● **Work instructions**
The listing is to be transcribed in full, with its images left out.

● **Records provided**

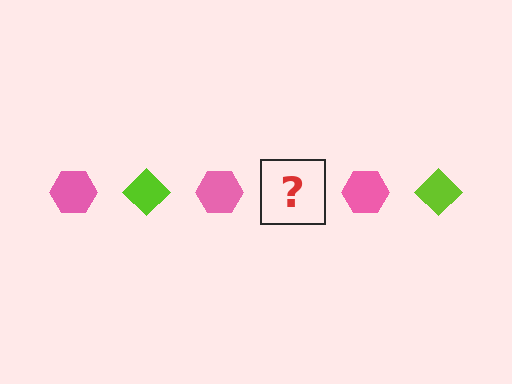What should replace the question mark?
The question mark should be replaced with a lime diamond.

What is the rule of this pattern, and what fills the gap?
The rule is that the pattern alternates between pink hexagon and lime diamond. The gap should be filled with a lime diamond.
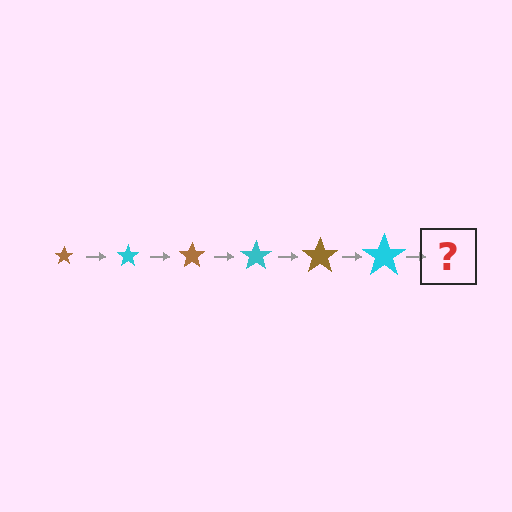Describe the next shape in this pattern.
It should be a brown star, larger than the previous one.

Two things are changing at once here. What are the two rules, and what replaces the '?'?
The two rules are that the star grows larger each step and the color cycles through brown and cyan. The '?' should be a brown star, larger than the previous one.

● **Problem solution**
What should replace the question mark?
The question mark should be replaced with a lime diamond.

What is the rule of this pattern, and what fills the gap?
The rule is that the pattern alternates between pink hexagon and lime diamond. The gap should be filled with a lime diamond.
Describe the next shape in this pattern.
It should be a brown star, larger than the previous one.

Two things are changing at once here. What are the two rules, and what replaces the '?'?
The two rules are that the star grows larger each step and the color cycles through brown and cyan. The '?' should be a brown star, larger than the previous one.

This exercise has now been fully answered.